Copy every line from the one that holds "What is at row 3, column C?" to the end of the records below, exactly and with nothing else, but without any pictures.

[Simple shape dataset records]
◆ ◆ ◆ ◆

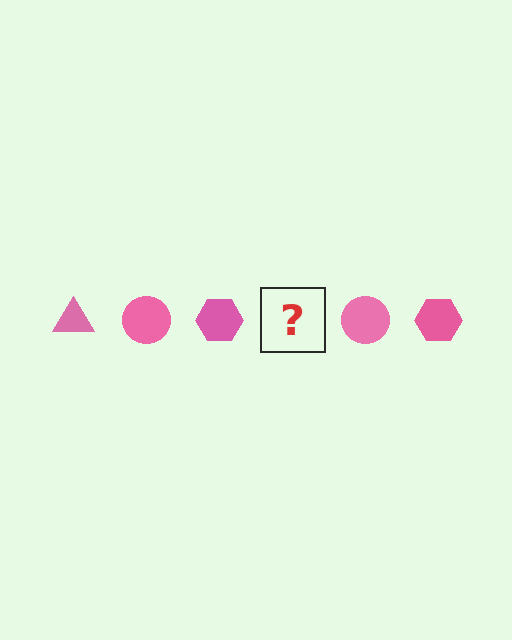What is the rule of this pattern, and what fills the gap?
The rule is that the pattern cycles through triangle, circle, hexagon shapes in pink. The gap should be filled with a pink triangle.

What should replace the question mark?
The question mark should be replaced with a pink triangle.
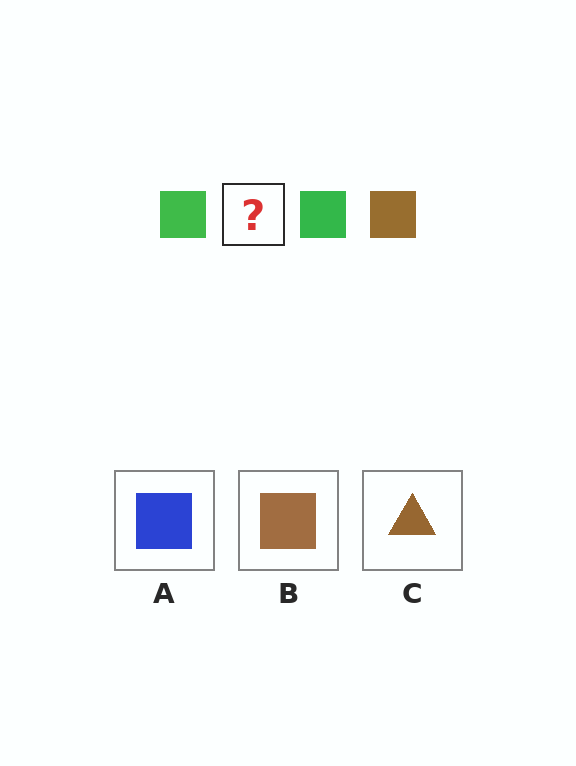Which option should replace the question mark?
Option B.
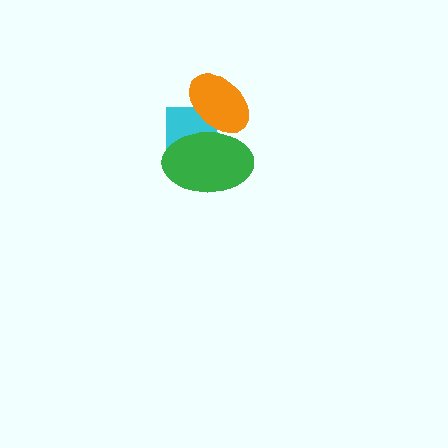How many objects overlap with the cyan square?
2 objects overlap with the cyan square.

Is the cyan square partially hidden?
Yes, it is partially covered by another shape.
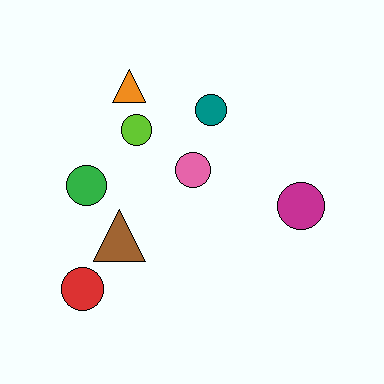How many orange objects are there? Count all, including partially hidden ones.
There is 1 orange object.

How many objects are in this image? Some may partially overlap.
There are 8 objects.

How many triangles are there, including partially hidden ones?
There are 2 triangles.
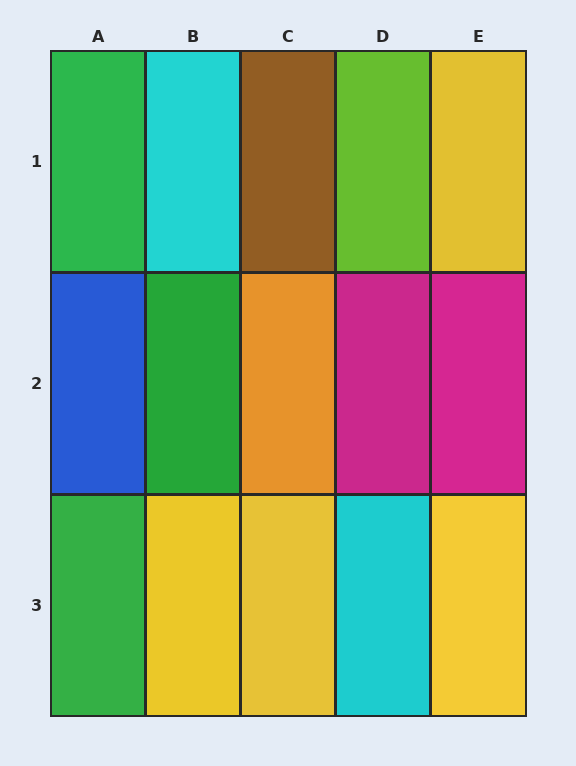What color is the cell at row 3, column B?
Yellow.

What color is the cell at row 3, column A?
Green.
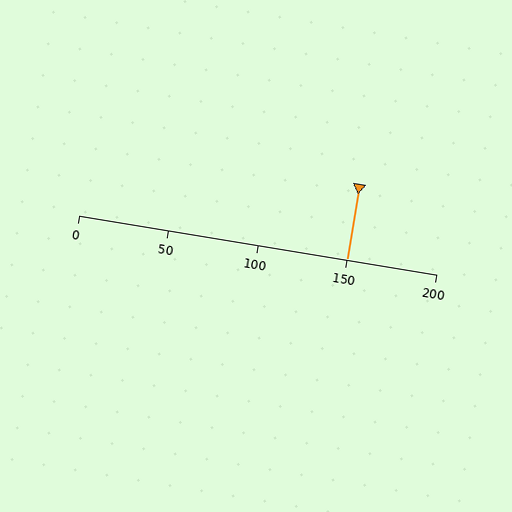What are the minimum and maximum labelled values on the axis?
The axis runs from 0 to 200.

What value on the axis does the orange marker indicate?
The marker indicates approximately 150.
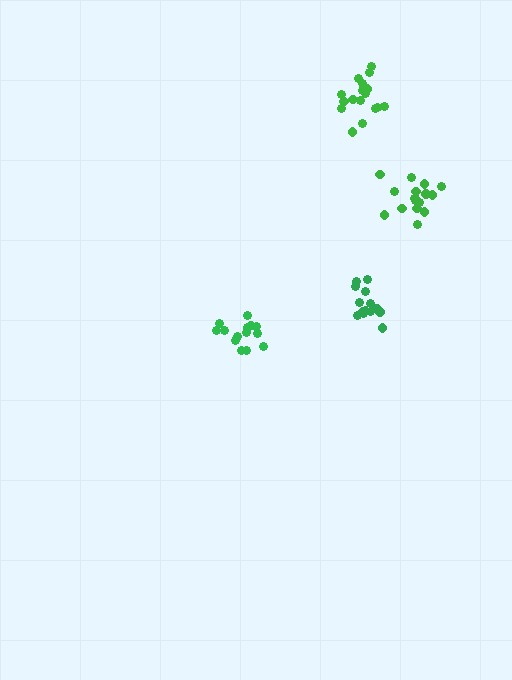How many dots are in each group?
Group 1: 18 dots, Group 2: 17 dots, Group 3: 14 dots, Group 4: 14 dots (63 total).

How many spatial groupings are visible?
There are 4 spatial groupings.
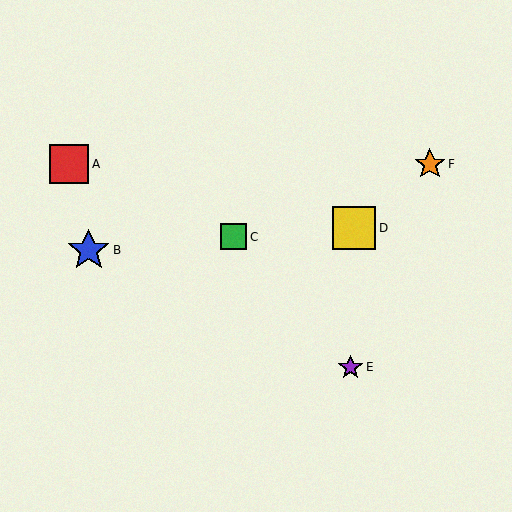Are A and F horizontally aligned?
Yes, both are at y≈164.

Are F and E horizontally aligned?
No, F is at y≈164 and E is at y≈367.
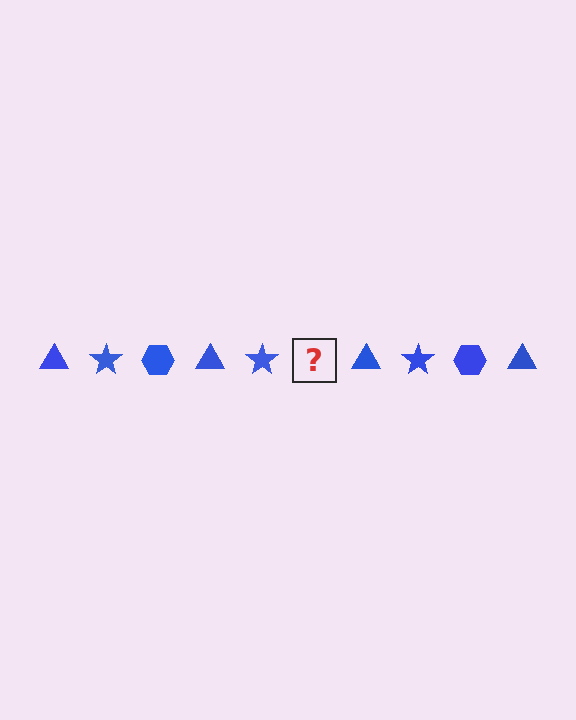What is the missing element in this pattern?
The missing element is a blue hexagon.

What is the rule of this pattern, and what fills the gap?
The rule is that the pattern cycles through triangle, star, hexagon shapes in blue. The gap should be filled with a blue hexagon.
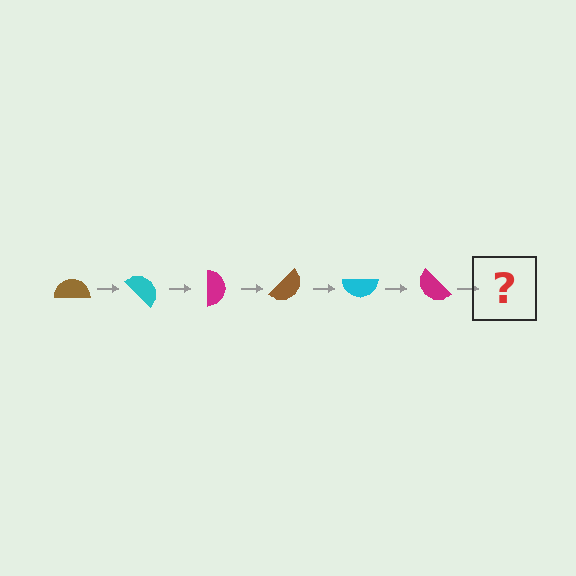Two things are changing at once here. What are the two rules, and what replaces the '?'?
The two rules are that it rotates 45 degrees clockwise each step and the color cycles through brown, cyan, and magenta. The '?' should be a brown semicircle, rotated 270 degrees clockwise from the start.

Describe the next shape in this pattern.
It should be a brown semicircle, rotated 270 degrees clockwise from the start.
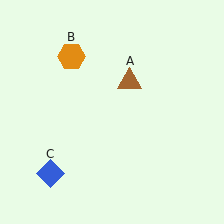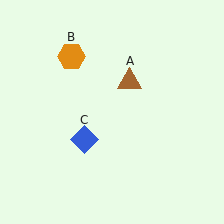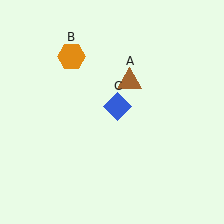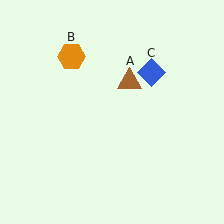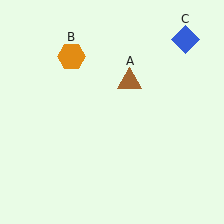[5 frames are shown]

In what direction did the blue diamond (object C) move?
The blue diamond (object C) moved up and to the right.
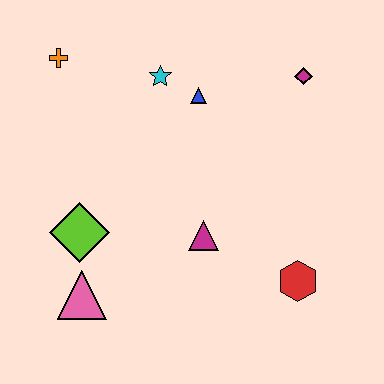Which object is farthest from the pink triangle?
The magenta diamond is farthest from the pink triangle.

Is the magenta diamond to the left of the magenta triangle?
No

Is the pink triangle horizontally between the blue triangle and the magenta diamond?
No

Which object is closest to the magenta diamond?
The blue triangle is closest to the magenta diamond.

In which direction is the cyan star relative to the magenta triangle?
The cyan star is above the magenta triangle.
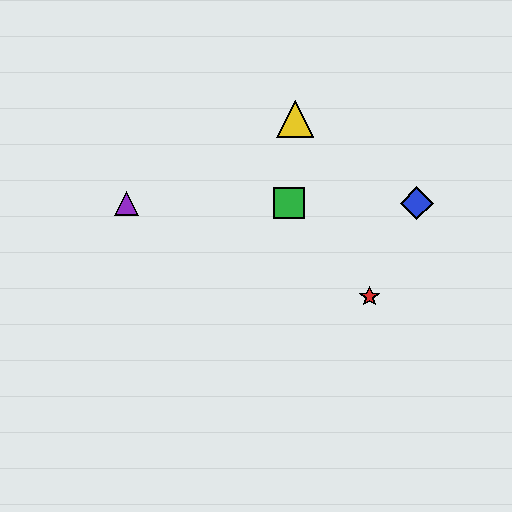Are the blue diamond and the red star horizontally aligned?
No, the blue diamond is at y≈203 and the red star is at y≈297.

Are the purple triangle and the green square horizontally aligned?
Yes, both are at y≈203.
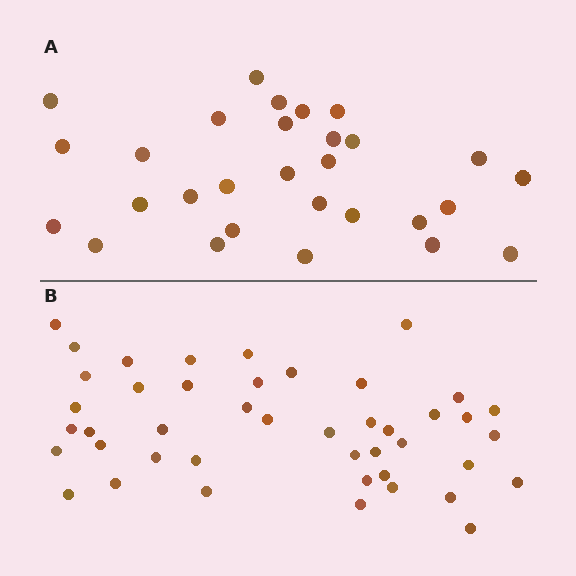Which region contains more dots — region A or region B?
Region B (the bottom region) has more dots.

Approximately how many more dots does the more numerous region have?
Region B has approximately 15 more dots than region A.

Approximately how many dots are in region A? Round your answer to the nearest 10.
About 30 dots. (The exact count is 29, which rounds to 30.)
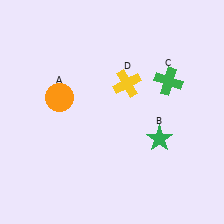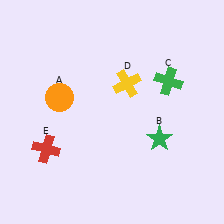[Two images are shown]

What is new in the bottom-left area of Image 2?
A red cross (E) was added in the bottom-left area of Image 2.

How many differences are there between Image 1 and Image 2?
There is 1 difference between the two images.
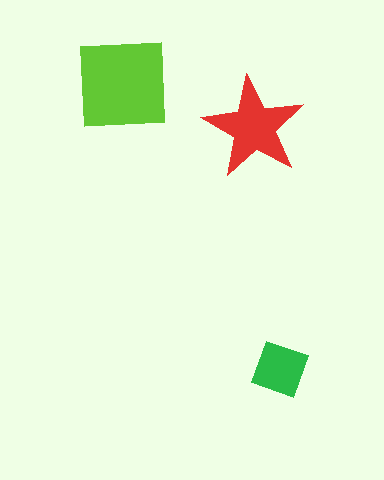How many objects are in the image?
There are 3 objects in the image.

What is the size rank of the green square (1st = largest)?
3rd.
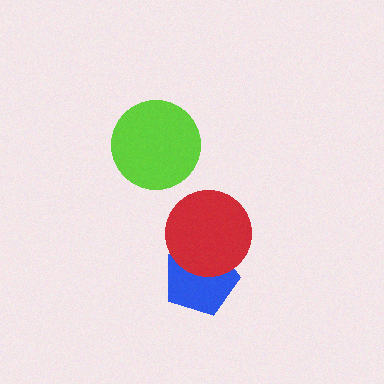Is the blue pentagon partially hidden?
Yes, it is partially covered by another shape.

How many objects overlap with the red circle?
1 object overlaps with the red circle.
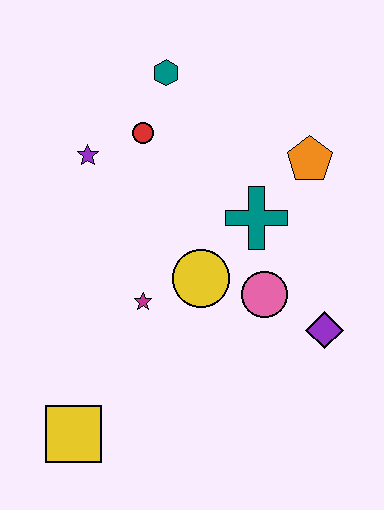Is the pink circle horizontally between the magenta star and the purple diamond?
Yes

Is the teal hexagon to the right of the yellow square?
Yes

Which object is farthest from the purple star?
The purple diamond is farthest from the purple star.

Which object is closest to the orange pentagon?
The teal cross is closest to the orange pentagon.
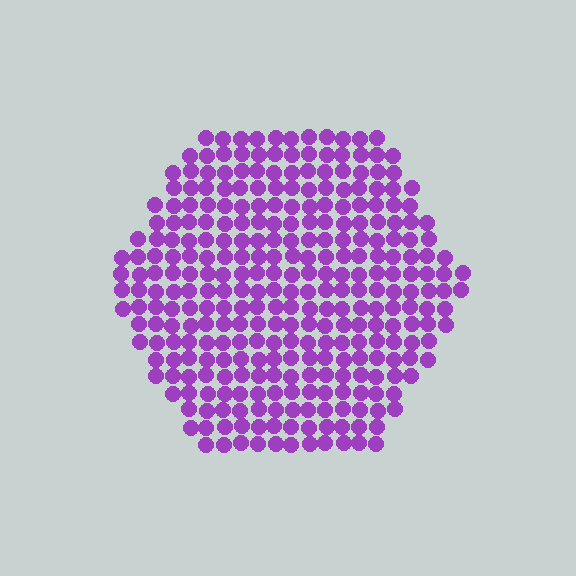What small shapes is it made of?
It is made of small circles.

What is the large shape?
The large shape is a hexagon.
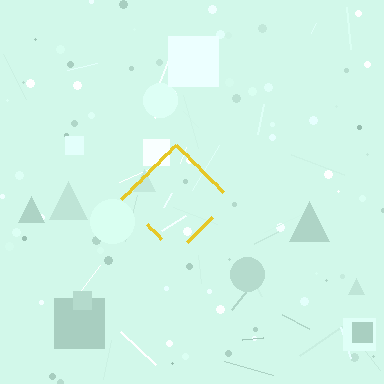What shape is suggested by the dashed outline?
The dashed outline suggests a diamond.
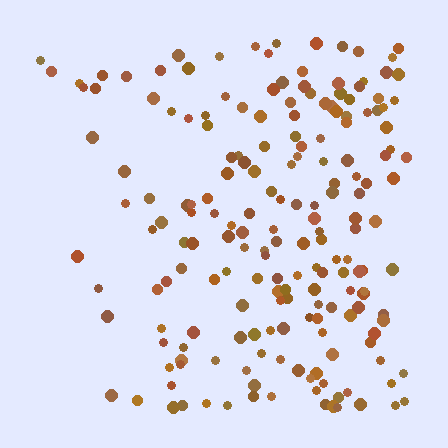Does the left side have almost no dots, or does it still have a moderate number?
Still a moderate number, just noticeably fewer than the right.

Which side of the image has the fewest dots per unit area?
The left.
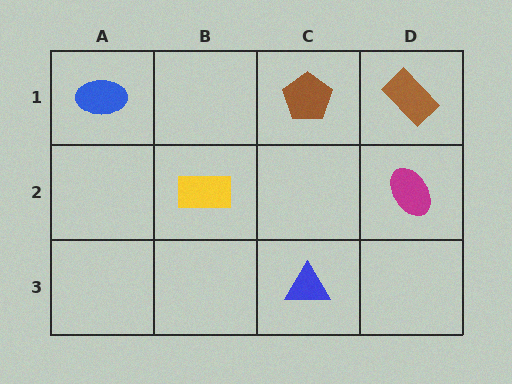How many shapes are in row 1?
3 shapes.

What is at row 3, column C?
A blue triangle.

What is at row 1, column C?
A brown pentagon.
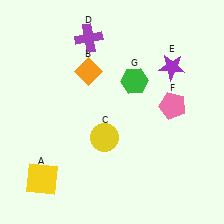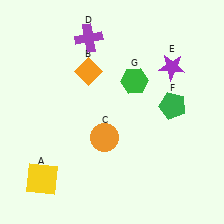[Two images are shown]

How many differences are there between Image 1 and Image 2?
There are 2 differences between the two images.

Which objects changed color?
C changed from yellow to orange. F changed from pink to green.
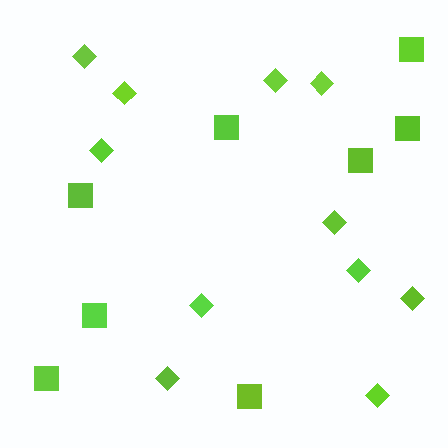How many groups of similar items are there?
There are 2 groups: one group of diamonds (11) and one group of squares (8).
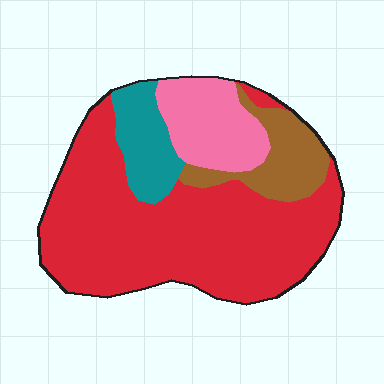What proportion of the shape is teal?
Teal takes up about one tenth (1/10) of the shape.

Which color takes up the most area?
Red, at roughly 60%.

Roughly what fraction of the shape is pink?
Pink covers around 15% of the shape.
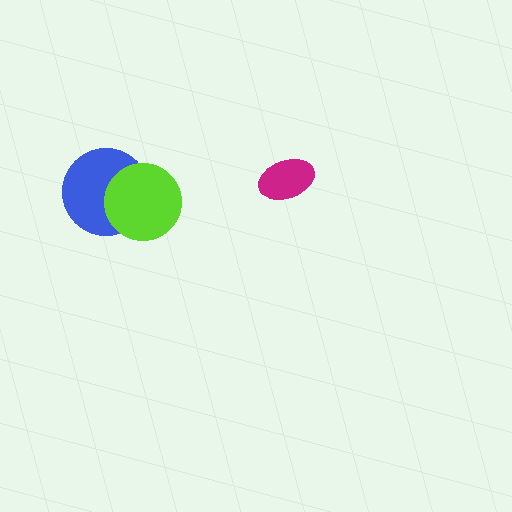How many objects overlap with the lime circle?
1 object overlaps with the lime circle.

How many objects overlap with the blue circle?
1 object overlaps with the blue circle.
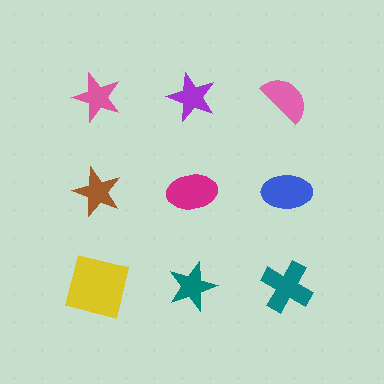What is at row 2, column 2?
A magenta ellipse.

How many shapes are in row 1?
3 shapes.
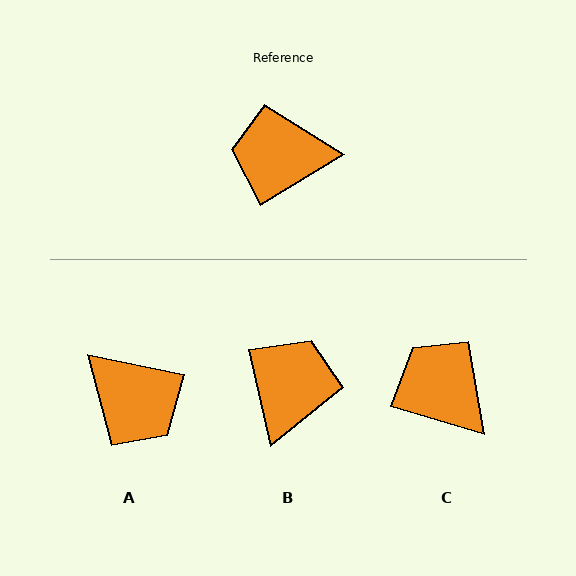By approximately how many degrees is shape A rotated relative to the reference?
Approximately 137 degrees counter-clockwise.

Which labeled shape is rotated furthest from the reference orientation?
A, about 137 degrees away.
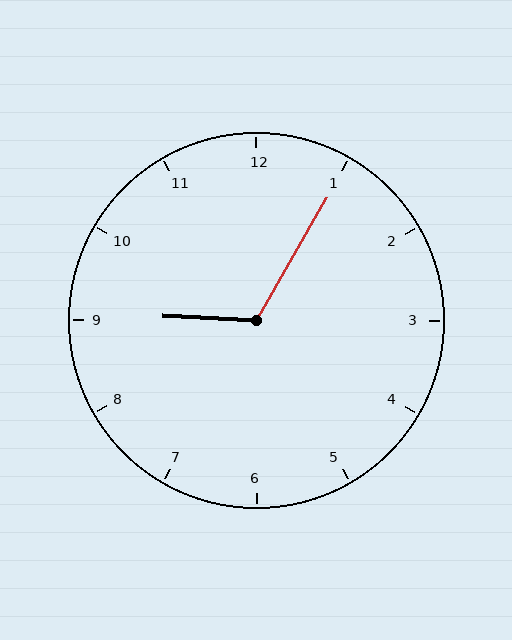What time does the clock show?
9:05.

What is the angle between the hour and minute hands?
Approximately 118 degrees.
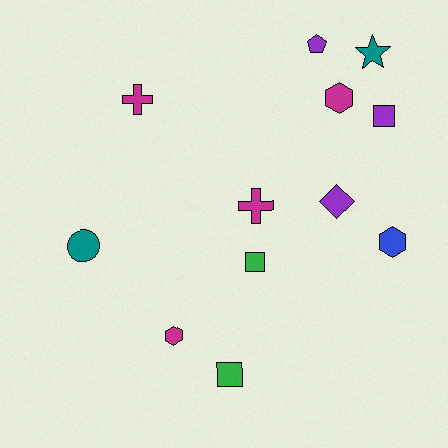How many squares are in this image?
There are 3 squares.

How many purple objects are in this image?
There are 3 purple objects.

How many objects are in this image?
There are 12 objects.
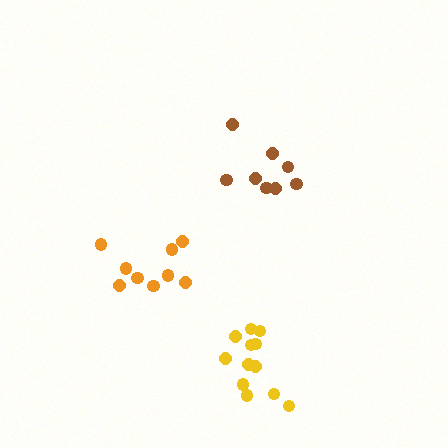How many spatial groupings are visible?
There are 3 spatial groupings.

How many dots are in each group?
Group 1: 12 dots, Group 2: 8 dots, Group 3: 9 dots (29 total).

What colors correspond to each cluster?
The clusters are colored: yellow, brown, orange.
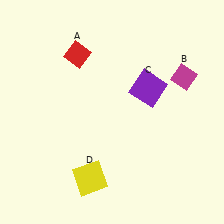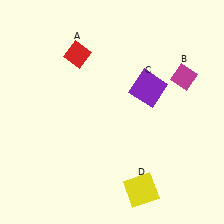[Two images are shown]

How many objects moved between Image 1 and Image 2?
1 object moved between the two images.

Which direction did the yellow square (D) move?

◆ ◆ ◆ ◆

▶ _Response to this task_
What is at row 3, column C?
A blue triangle.

What is at row 1, column C?
A brown pentagon.
[Two images are shown]

How many differences are there between Image 1 and Image 2?
There are 2 differences between the two images.

Which objects changed color?
C changed from yellow to orange. F changed from pink to green.
How many groups of similar items are there?
There are 2 groups: one group of diamonds (11) and one group of squares (8).
What proportion of the shape is teal?
Teal takes up about one tenth (1/10) of the shape.

Which color takes up the most area?
Red, at roughly 60%.

Roughly what fraction of the shape is pink?
Pink covers around 15% of the shape.
How many objects overlap with the lime circle?
1 object overlaps with the lime circle.

How many objects overlap with the blue circle?
1 object overlaps with the blue circle.
What is at row 2, column 2?
A magenta ellipse.

How many shapes are in row 1?
3 shapes.
By approximately how many degrees is shape A rotated relative to the reference?
Approximately 137 degrees counter-clockwise.

Which labeled shape is rotated furthest from the reference orientation?
A, about 137 degrees away.
What time does the clock show?
9:05.

What is the angle between the hour and minute hands?
Approximately 118 degrees.
How many squares are in this image?
There are 3 squares.

How many purple objects are in this image?
There are 3 purple objects.

How many objects are in this image?
There are 12 objects.
How many spatial groupings are visible?
There are 3 spatial groupings.

How many dots are in each group?
Group 1: 12 dots, Group 2: 8 dots, Group 3: 9 dots (29 total).

What colors correspond to each cluster?
The clusters are colored: yellow, brown, orange.
[Two images are shown]

How many objects moved between Image 1 and Image 2?
1 object moved between the two images.

Which direction did the yellow square (D) move?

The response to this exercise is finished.